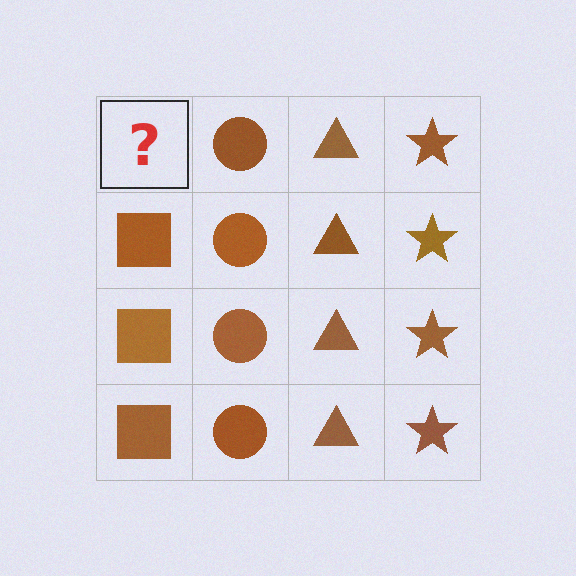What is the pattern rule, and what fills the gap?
The rule is that each column has a consistent shape. The gap should be filled with a brown square.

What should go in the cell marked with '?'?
The missing cell should contain a brown square.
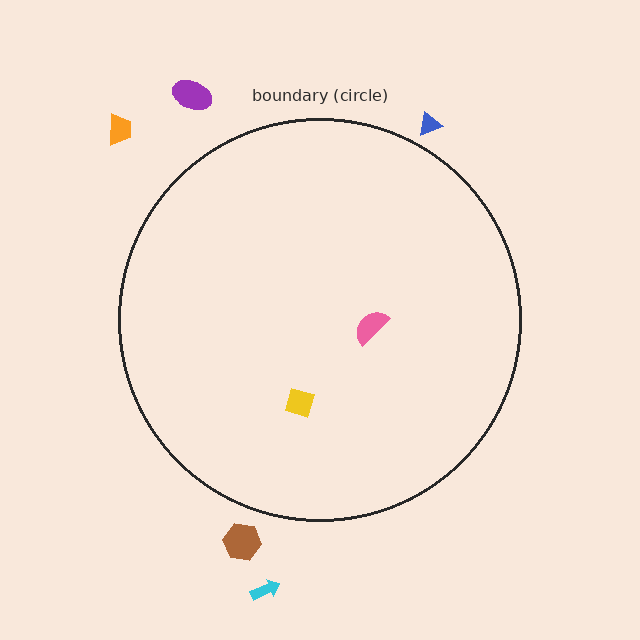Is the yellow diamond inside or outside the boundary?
Inside.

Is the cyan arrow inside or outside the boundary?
Outside.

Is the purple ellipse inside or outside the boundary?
Outside.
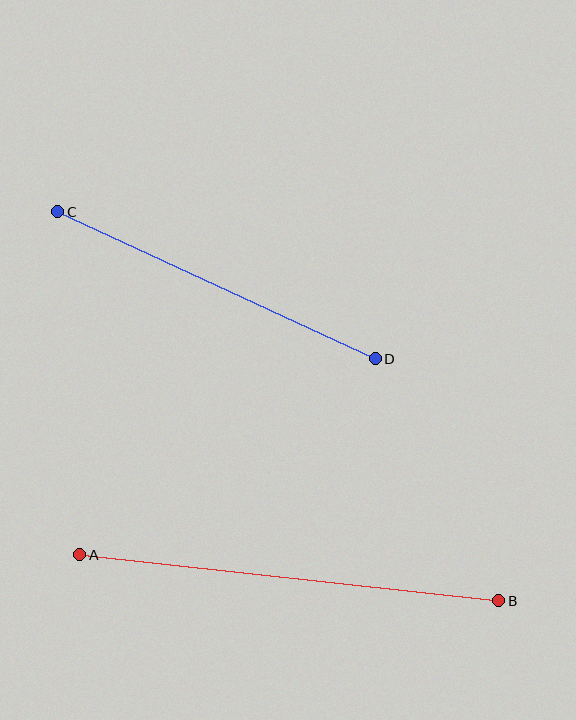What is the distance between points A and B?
The distance is approximately 421 pixels.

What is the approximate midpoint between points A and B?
The midpoint is at approximately (289, 578) pixels.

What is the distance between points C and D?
The distance is approximately 350 pixels.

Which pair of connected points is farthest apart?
Points A and B are farthest apart.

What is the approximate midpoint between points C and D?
The midpoint is at approximately (216, 285) pixels.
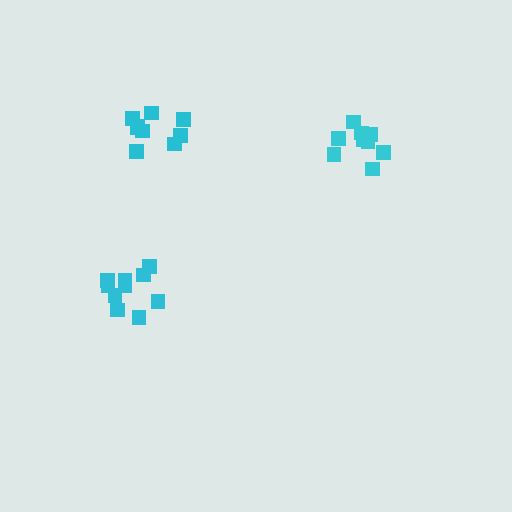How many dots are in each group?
Group 1: 10 dots, Group 2: 10 dots, Group 3: 9 dots (29 total).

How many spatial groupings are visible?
There are 3 spatial groupings.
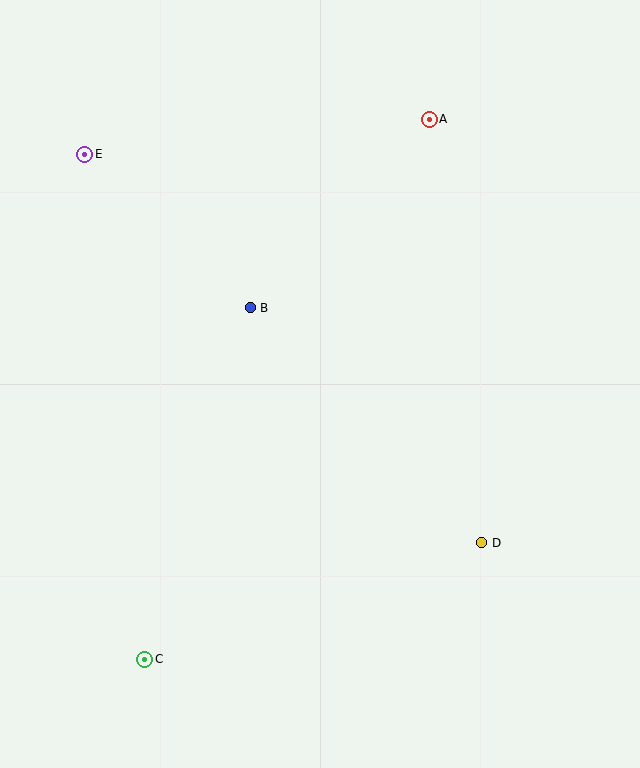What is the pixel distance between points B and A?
The distance between B and A is 260 pixels.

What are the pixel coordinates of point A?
Point A is at (429, 119).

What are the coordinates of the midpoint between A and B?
The midpoint between A and B is at (340, 214).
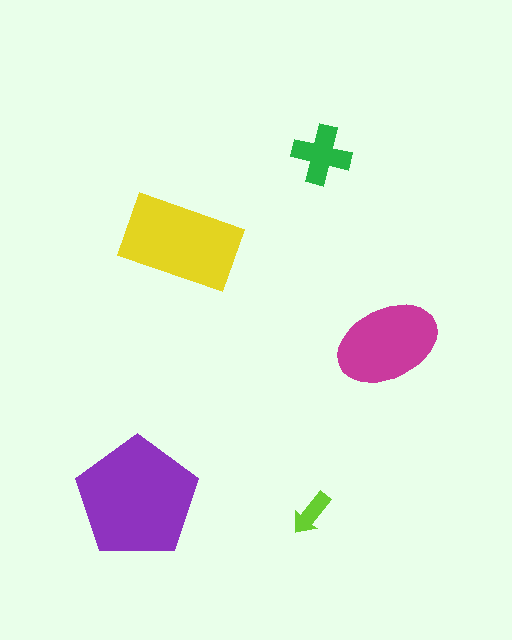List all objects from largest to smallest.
The purple pentagon, the yellow rectangle, the magenta ellipse, the green cross, the lime arrow.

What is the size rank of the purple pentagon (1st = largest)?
1st.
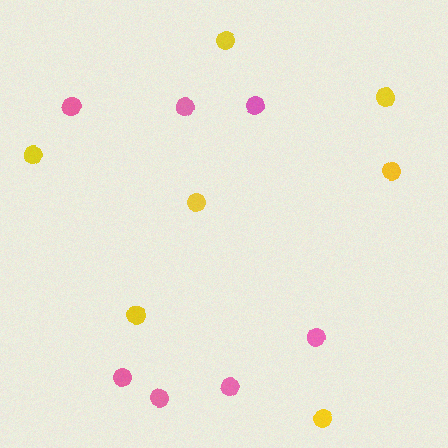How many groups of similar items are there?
There are 2 groups: one group of yellow circles (7) and one group of pink circles (7).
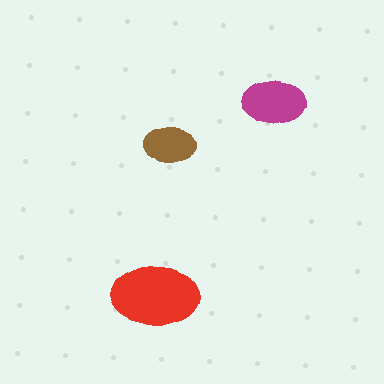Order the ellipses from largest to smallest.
the red one, the magenta one, the brown one.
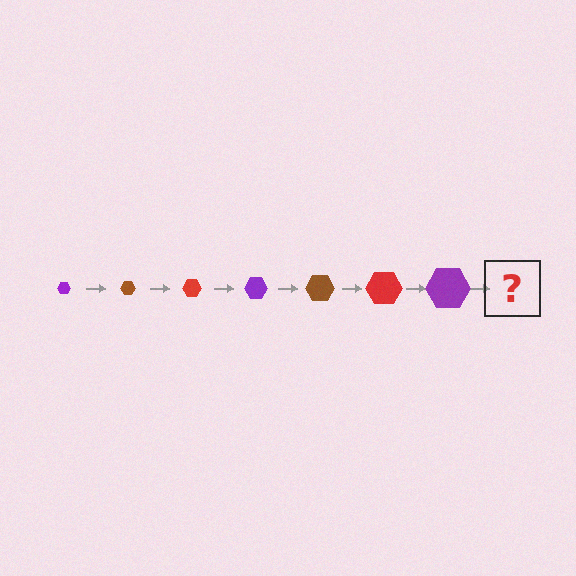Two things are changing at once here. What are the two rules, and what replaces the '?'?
The two rules are that the hexagon grows larger each step and the color cycles through purple, brown, and red. The '?' should be a brown hexagon, larger than the previous one.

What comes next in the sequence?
The next element should be a brown hexagon, larger than the previous one.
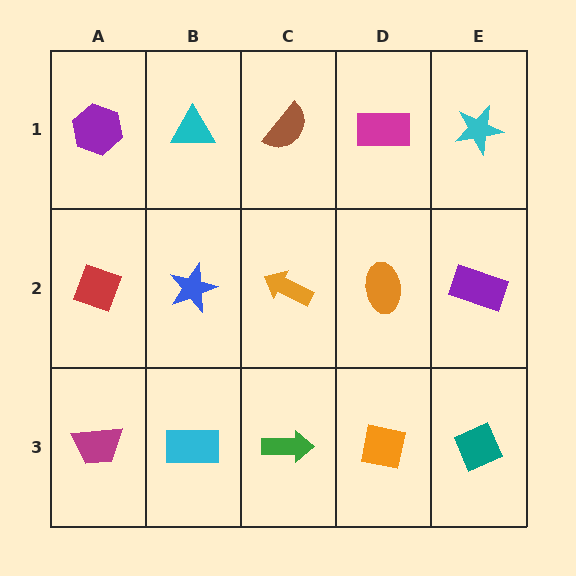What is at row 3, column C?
A green arrow.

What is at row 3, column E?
A teal diamond.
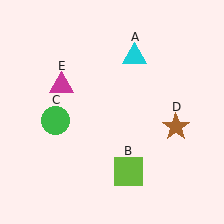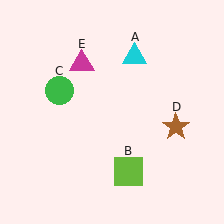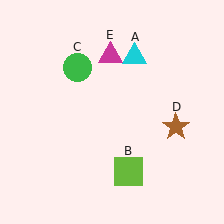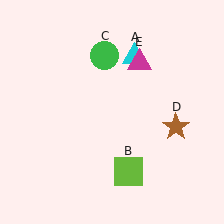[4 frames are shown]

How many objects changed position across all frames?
2 objects changed position: green circle (object C), magenta triangle (object E).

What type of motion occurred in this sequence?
The green circle (object C), magenta triangle (object E) rotated clockwise around the center of the scene.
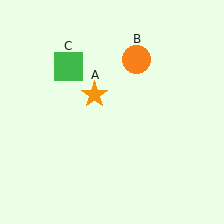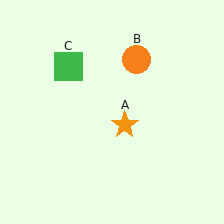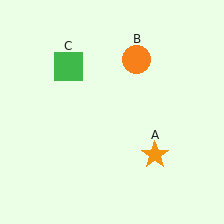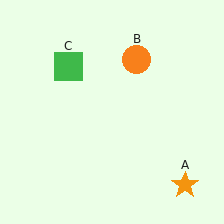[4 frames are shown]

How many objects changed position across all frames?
1 object changed position: orange star (object A).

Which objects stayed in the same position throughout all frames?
Orange circle (object B) and green square (object C) remained stationary.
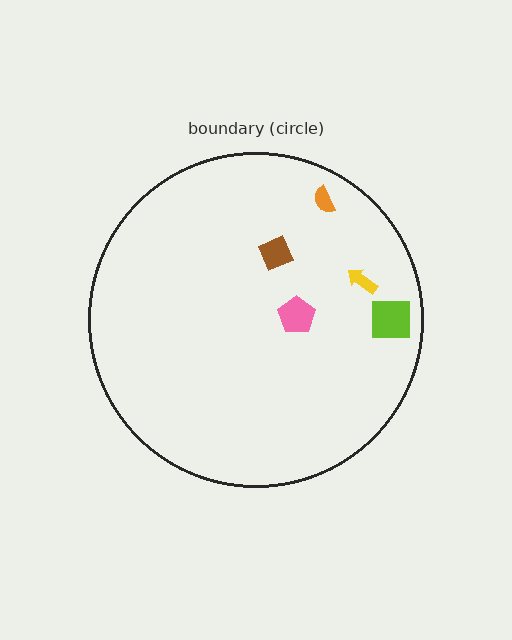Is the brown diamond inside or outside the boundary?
Inside.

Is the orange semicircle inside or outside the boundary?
Inside.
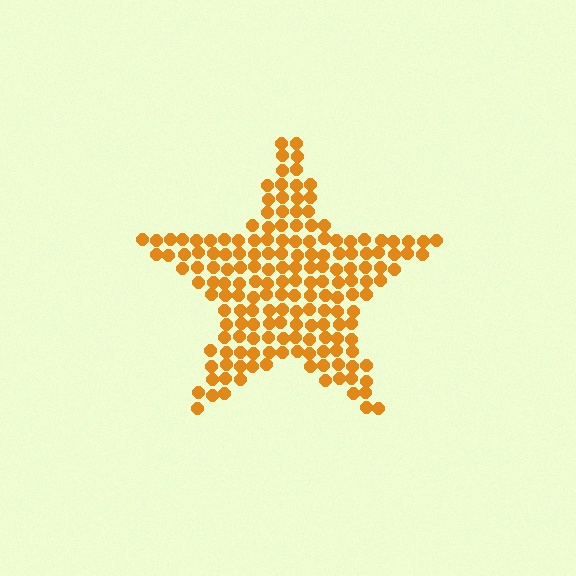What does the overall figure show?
The overall figure shows a star.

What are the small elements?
The small elements are circles.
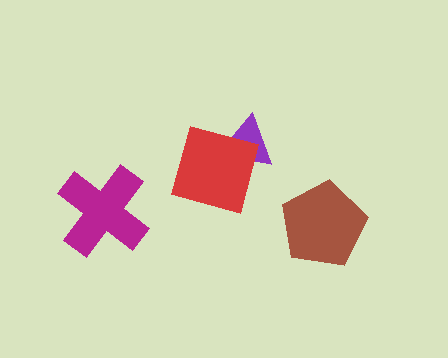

● **Given request**
Quote every record above exactly, omitting any pictures they contain.

● **Output of the exercise**
What is the pattern rule, and what fills the gap?
The rule is that each column has a consistent shape. The gap should be filled with a brown square.

What should go in the cell marked with '?'?
The missing cell should contain a brown square.
Is the yellow diamond inside or outside the boundary?
Inside.

Is the cyan arrow inside or outside the boundary?
Outside.

Is the purple ellipse inside or outside the boundary?
Outside.
What is the distance between points A and B?
The distance is approximately 421 pixels.

What is the approximate midpoint between points A and B?
The midpoint is at approximately (289, 578) pixels.

What is the distance between points C and D?
The distance is approximately 350 pixels.

Which pair of connected points is farthest apart?
Points A and B are farthest apart.

What is the approximate midpoint between points C and D?
The midpoint is at approximately (216, 285) pixels.
How many dots are in each group?
Group 1: 10 dots, Group 2: 10 dots, Group 3: 9 dots (29 total).

How many spatial groupings are visible?
There are 3 spatial groupings.
What is the pixel distance between points B and A?
The distance between B and A is 260 pixels.

What are the pixel coordinates of point A?
Point A is at (429, 119).

What are the coordinates of the midpoint between A and B?
The midpoint between A and B is at (340, 214).
List all objects from largest to smallest.
The purple pentagon, the yellow rectangle, the magenta ellipse, the green cross, the lime arrow.

What is the size rank of the purple pentagon (1st = largest)?
1st.
How many groups of similar items are there?
There are 2 groups: one group of yellow circles (7) and one group of pink circles (7).
Order the ellipses from largest to smallest.
the red one, the magenta one, the brown one.
Two things are changing at once here. What are the two rules, and what replaces the '?'?
The two rules are that the hexagon grows larger each step and the color cycles through purple, brown, and red. The '?' should be a brown hexagon, larger than the previous one.

What comes next in the sequence?
The next element should be a brown hexagon, larger than the previous one.
What is at row 3, column C?
A green arrow.

What is at row 3, column E?
A teal diamond.
[4 frames are shown]

How many objects changed position across all frames?
2 objects changed position: green circle (object C), magenta triangle (object E).

What type of motion occurred in this sequence?
The green circle (object C), magenta triangle (object E) rotated clockwise around the center of the scene.
[4 frames are shown]

How many objects changed position across all frames?
1 object changed position: orange star (object A).

Which objects stayed in the same position throughout all frames?
Orange circle (object B) and green square (object C) remained stationary.
Is the brown diamond inside or outside the boundary?
Inside.

Is the orange semicircle inside or outside the boundary?
Inside.
What does the overall figure show?
The overall figure shows a star.

What are the small elements?
The small elements are circles.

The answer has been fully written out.